Print each entry in full, word for word, with no pictures in the result.

- Source data:

_ _ _ _

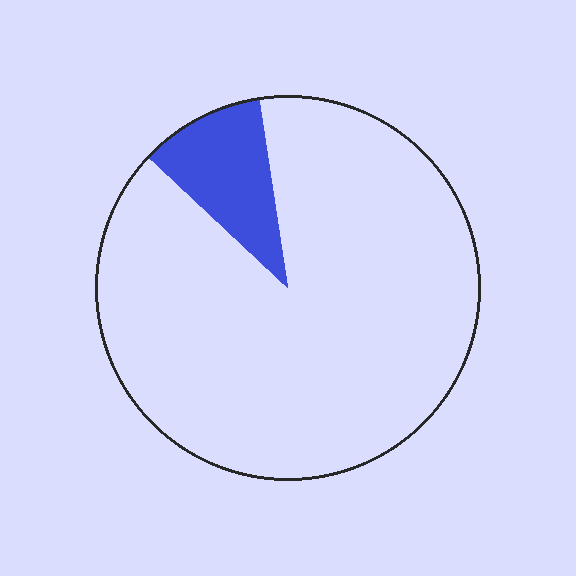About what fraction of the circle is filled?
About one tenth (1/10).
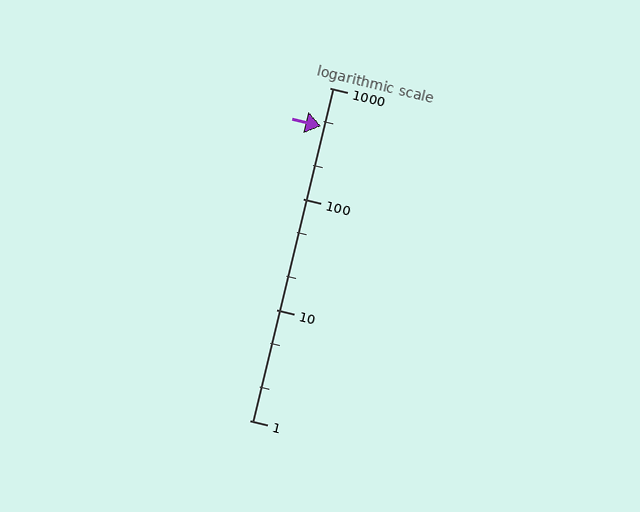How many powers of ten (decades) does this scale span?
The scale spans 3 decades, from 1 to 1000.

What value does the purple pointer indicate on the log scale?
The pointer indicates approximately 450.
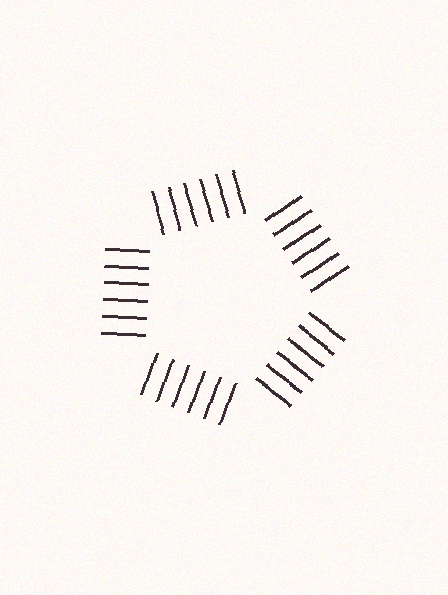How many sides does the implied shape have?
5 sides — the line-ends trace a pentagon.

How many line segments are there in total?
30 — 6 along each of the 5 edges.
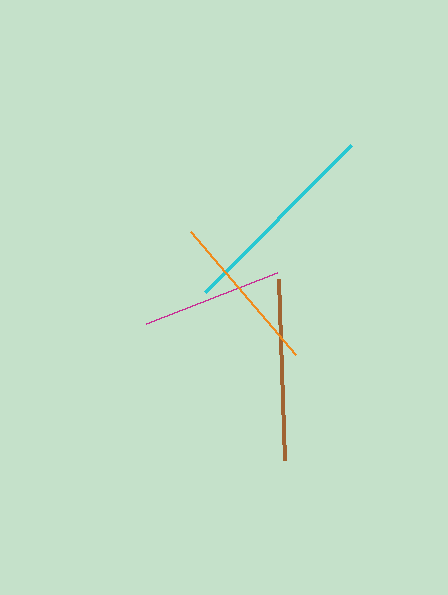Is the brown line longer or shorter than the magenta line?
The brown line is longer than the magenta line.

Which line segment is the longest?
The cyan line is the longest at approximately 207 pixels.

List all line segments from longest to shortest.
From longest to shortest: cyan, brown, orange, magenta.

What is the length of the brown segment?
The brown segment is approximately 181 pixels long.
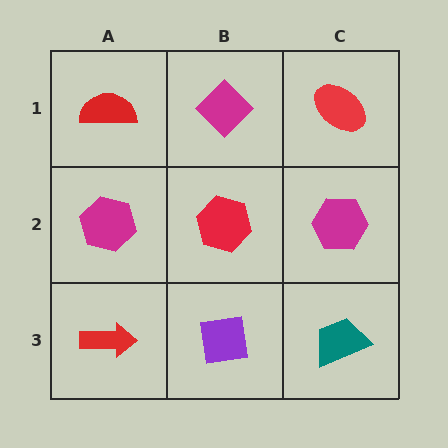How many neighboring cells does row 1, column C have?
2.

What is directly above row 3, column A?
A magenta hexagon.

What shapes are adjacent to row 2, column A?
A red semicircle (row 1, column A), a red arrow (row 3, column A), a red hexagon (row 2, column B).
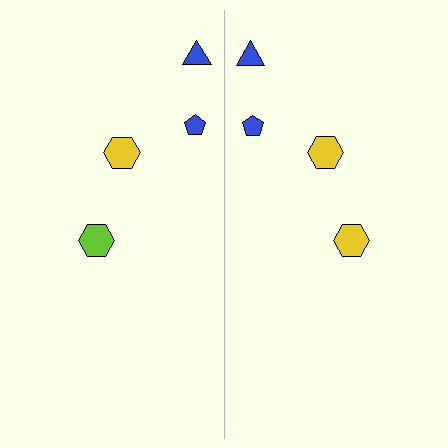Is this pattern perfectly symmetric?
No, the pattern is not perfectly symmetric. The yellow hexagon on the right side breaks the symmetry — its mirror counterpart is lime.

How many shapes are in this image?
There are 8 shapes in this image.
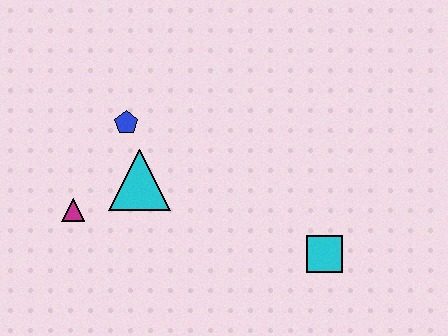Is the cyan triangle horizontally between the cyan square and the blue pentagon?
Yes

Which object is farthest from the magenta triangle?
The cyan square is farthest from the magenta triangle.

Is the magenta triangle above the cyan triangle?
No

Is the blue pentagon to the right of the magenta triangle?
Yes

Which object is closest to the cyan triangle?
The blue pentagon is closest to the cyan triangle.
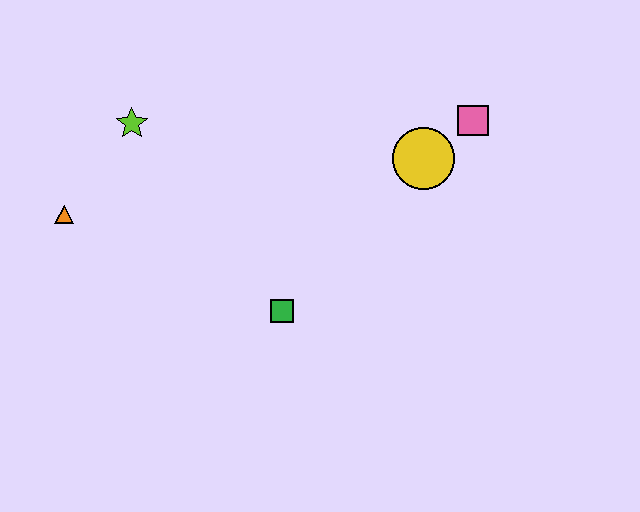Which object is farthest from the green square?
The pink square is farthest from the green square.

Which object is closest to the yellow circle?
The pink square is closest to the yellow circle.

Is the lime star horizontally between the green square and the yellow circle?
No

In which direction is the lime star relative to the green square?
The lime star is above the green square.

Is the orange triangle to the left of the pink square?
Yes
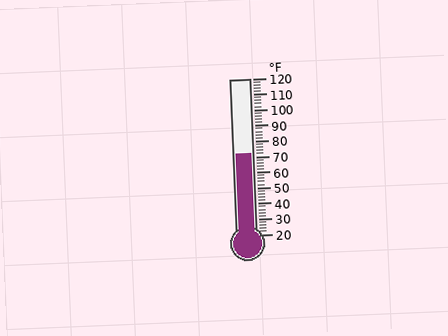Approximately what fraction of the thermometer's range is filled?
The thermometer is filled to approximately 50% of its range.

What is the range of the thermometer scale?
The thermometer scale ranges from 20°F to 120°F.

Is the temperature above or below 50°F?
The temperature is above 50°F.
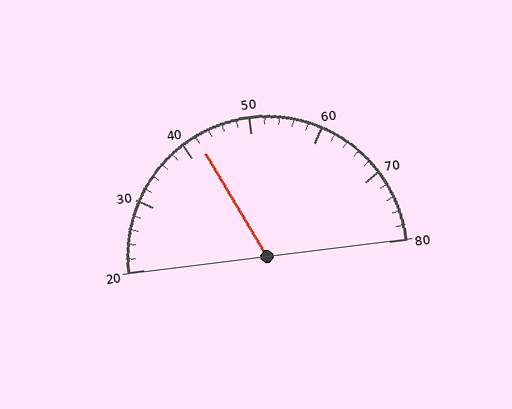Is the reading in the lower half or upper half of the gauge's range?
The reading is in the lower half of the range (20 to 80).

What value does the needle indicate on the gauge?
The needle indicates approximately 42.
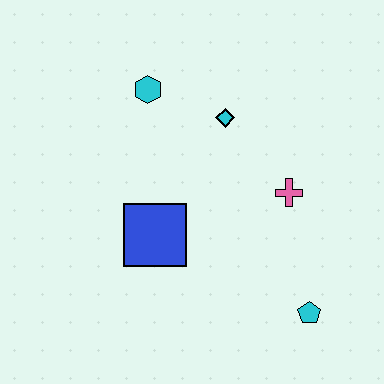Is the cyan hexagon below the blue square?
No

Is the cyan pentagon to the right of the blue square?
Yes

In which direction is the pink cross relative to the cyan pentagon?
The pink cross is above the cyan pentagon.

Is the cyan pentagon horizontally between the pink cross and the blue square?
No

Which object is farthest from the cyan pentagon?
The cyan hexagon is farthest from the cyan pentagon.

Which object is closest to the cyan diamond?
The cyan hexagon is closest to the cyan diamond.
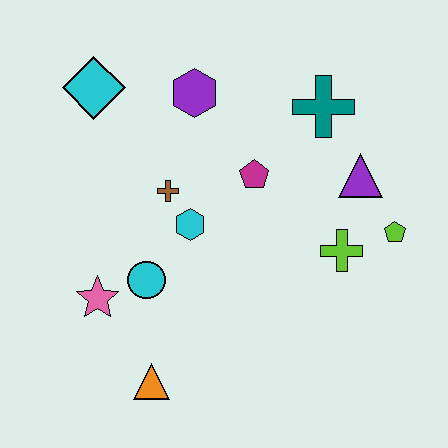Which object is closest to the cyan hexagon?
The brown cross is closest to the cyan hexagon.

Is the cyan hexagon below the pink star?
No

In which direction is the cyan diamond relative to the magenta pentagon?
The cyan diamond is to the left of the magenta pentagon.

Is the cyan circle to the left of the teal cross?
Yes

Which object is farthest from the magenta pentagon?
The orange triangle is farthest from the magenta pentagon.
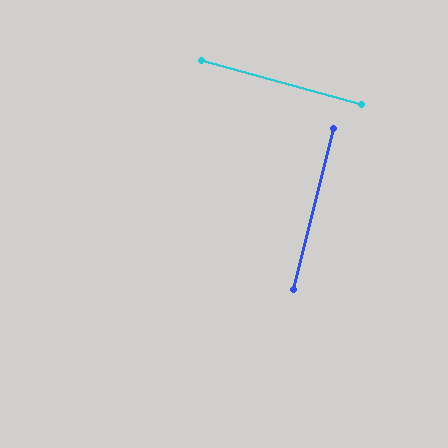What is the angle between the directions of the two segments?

_ _ _ _

- Solution for this exercise:
About what fraction of the circle is filled?
About one tenth (1/10).
How many powers of ten (decades) does this scale span?
The scale spans 3 decades, from 1 to 1000.

What value does the purple pointer indicate on the log scale?
The pointer indicates approximately 450.
How many sides does the implied shape have?
5 sides — the line-ends trace a pentagon.

How many line segments are there in total?
30 — 6 along each of the 5 edges.
Is the brown line longer or shorter than the magenta line?
The brown line is longer than the magenta line.

Which line segment is the longest?
The cyan line is the longest at approximately 207 pixels.

List all line segments from longest to shortest.
From longest to shortest: cyan, brown, orange, magenta.

What is the length of the brown segment?
The brown segment is approximately 181 pixels long.
How many neighboring cells does row 1, column C have?
2.

What is directly above row 3, column A?
A magenta hexagon.

What shapes are adjacent to row 2, column A?
A red semicircle (row 1, column A), a red arrow (row 3, column A), a red hexagon (row 2, column B).
Is this pattern perfectly symmetric?
No, the pattern is not perfectly symmetric. The yellow hexagon on the right side breaks the symmetry — its mirror counterpart is lime.

How many shapes are in this image?
There are 8 shapes in this image.
Is the cyan triangle horizontally between the cyan square and the blue pentagon?
Yes

Which object is farthest from the magenta triangle?
The cyan square is farthest from the magenta triangle.

Is the magenta triangle above the cyan triangle?
No

Is the blue pentagon to the right of the magenta triangle?
Yes

Which object is closest to the cyan triangle?
The blue pentagon is closest to the cyan triangle.
Which object is farthest from the green square?
The pink square is farthest from the green square.

Which object is closest to the yellow circle?
The pink square is closest to the yellow circle.

Is the lime star horizontally between the green square and the yellow circle?
No

In which direction is the lime star relative to the green square?
The lime star is above the green square.

Is the orange triangle to the left of the pink square?
Yes
Approximately what fraction of the thermometer's range is filled?
The thermometer is filled to approximately 50% of its range.

What is the range of the thermometer scale?
The thermometer scale ranges from 20°F to 120°F.

Is the temperature above or below 50°F?
The temperature is above 50°F.
Is the reading in the lower half or upper half of the gauge's range?
The reading is in the lower half of the range (20 to 80).

What value does the needle indicate on the gauge?
The needle indicates approximately 42.
Is the cyan hexagon below the blue square?
No

Is the cyan pentagon to the right of the blue square?
Yes

In which direction is the pink cross relative to the cyan pentagon?
The pink cross is above the cyan pentagon.

Is the cyan pentagon horizontally between the pink cross and the blue square?
No

Which object is farthest from the cyan pentagon?
The cyan hexagon is farthest from the cyan pentagon.

Which object is closest to the cyan diamond?
The cyan hexagon is closest to the cyan diamond.
Which object is closest to the cyan hexagon?
The brown cross is closest to the cyan hexagon.

Is the cyan hexagon below the pink star?
No

In which direction is the cyan diamond relative to the magenta pentagon?
The cyan diamond is to the left of the magenta pentagon.

Is the cyan circle to the left of the teal cross?
Yes

Which object is farthest from the magenta pentagon?
The orange triangle is farthest from the magenta pentagon.
What is the angle between the directions of the two segments?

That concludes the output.